START Data for this task

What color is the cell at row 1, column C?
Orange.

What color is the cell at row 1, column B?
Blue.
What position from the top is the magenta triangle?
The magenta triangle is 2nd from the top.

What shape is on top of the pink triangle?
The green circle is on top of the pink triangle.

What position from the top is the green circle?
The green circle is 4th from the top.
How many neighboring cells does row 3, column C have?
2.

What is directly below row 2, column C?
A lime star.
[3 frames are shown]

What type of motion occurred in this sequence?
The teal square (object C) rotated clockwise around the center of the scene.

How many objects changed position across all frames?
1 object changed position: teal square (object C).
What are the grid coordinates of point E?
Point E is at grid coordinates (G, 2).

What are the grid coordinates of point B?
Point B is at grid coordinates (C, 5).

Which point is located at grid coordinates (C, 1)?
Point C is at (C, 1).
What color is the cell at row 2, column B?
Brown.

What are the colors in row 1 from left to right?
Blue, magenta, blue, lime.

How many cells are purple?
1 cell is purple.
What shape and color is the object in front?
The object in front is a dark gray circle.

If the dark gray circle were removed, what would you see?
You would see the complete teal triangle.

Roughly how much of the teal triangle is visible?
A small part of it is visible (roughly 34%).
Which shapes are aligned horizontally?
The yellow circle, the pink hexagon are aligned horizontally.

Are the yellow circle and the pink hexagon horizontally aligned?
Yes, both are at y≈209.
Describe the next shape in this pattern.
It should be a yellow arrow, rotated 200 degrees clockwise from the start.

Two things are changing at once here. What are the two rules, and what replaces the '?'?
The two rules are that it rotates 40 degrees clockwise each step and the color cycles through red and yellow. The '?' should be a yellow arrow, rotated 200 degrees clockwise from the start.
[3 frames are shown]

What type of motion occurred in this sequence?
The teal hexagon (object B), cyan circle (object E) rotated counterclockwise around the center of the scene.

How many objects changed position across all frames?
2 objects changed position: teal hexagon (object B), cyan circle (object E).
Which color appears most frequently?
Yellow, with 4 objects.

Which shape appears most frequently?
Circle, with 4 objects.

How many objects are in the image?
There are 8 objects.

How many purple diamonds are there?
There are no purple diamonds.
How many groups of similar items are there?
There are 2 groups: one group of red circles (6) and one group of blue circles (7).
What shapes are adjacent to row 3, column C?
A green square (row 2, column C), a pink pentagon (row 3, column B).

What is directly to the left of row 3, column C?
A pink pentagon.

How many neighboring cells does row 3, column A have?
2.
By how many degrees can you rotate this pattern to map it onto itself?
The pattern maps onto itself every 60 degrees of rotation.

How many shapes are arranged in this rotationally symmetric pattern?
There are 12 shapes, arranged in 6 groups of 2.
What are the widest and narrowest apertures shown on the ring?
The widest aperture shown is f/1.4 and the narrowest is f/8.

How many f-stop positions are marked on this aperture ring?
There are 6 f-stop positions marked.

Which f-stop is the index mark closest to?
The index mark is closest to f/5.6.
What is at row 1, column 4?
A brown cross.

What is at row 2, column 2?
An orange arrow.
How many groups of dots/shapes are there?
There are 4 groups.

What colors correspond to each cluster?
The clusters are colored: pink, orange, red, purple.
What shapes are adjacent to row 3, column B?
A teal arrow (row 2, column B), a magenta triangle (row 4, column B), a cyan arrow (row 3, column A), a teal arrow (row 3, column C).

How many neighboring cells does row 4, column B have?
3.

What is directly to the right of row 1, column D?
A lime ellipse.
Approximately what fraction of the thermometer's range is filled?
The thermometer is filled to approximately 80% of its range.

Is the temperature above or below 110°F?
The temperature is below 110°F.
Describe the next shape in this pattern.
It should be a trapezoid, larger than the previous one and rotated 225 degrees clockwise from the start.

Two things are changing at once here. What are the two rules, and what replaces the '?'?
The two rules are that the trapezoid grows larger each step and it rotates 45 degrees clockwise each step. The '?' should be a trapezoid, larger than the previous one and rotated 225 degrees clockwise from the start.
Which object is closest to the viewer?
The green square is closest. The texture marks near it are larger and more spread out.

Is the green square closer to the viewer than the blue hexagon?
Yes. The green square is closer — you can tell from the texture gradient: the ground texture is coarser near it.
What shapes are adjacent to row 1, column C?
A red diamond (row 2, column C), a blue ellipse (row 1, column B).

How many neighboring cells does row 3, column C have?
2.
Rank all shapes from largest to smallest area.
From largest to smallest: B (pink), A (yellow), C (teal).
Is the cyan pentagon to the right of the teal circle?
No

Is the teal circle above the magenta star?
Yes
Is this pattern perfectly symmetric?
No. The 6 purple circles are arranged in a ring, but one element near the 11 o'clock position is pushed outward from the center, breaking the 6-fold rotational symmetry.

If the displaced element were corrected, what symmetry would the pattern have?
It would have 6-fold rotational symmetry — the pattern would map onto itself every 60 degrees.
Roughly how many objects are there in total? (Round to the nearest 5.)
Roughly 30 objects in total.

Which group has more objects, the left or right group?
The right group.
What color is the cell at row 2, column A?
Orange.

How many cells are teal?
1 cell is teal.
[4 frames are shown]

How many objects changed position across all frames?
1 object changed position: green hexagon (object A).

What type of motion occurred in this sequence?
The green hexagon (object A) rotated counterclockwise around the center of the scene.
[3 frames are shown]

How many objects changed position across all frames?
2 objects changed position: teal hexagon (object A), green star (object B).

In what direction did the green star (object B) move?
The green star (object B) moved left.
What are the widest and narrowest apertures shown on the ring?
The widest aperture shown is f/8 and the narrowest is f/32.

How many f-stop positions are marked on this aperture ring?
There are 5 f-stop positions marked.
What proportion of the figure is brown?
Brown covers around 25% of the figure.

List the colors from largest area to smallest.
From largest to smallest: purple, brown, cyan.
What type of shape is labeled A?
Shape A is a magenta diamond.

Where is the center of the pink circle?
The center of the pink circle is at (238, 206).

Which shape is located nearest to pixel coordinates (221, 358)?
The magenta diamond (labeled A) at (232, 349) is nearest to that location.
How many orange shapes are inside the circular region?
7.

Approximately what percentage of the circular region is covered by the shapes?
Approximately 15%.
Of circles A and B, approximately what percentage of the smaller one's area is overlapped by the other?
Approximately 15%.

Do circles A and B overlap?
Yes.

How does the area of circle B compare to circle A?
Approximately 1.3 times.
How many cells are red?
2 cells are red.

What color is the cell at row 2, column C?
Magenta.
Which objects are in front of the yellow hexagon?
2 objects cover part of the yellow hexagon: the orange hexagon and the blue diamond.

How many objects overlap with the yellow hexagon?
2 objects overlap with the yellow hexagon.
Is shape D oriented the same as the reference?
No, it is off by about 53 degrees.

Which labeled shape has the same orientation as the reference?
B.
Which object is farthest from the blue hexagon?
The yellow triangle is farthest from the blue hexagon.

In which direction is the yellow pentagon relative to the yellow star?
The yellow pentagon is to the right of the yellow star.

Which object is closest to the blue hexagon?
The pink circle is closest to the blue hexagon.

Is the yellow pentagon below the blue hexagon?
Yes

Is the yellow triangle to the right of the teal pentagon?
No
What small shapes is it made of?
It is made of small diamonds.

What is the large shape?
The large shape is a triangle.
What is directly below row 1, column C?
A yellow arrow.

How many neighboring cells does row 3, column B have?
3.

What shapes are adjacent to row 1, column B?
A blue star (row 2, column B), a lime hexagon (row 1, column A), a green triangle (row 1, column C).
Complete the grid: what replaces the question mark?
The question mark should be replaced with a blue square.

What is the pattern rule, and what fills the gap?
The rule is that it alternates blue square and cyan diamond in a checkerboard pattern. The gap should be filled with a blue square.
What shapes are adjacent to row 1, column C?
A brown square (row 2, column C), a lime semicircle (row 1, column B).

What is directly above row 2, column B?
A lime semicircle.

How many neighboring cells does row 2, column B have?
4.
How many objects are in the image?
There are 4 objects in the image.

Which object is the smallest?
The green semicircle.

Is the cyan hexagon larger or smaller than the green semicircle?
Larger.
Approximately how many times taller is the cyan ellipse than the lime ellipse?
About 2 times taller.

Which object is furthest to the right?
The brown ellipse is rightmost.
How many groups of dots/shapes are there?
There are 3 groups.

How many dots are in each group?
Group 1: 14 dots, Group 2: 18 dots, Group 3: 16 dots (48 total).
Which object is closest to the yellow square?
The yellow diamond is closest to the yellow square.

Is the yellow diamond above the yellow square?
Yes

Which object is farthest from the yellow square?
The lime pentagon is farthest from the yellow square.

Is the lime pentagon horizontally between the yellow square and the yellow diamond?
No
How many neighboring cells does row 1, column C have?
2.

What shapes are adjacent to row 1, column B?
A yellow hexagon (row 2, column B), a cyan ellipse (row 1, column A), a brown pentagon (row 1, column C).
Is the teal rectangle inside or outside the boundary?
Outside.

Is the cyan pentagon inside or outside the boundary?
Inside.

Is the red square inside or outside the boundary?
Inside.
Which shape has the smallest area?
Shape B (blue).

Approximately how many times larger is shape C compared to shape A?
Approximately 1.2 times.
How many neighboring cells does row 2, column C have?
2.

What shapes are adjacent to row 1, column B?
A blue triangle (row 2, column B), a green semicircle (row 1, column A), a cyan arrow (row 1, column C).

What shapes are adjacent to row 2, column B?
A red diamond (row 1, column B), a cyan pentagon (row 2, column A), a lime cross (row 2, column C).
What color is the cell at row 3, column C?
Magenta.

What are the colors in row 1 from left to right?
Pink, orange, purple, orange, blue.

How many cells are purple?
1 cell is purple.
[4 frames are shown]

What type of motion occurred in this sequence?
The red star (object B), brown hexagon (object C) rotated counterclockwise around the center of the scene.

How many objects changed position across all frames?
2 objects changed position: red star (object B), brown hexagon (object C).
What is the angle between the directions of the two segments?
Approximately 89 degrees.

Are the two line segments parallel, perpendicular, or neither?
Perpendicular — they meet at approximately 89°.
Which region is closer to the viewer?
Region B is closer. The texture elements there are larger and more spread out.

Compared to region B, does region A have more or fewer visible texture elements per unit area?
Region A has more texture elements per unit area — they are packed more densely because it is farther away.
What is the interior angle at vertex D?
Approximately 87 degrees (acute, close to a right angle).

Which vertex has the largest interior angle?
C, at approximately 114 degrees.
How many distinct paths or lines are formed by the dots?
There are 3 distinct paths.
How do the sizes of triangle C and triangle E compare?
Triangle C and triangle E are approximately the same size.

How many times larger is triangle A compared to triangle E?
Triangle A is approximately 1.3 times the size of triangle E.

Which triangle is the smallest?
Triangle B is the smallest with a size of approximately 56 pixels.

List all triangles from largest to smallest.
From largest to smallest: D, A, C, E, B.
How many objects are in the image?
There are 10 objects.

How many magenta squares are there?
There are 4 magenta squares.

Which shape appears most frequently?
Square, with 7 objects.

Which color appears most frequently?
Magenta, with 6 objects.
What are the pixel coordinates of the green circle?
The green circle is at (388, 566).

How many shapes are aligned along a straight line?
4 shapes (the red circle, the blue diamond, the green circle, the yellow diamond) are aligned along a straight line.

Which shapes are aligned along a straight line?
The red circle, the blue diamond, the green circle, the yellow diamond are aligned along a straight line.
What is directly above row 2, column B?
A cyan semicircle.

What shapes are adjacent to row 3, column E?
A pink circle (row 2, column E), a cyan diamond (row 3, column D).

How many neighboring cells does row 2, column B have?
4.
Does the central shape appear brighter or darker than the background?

END Data for this task

▶ _Required work_
In the entries above, take the line containing "Which triangle is the smallest?" and each later line through the last, and repeat them exactly. Output nothing else.

▶ _Response area_
Which triangle is the smallest?
Triangle B is the smallest with a size of approximately 56 pixels.

List all triangles from largest to smallest.
From largest to smallest: D, A, C, E, B.
How many objects are in the image?
There are 10 objects.

How many magenta squares are there?
There are 4 magenta squares.

Which shape appears most frequently?
Square, with 7 objects.

Which color appears most frequently?
Magenta, with 6 objects.
What are the pixel coordinates of the green circle?
The green circle is at (388, 566).

How many shapes are aligned along a straight line?
4 shapes (the red circle, the blue diamond, the green circle, the yellow diamond) are aligned along a straight line.

Which shapes are aligned along a straight line?
The red circle, the blue diamond, the green circle, the yellow diamond are aligned along a straight line.
What is directly above row 2, column B?
A cyan semicircle.

What shapes are adjacent to row 3, column E?
A pink circle (row 2, column E), a cyan diamond (row 3, column D).

How many neighboring cells does row 2, column B have?
4.
Does the central shape appear brighter or darker than the background?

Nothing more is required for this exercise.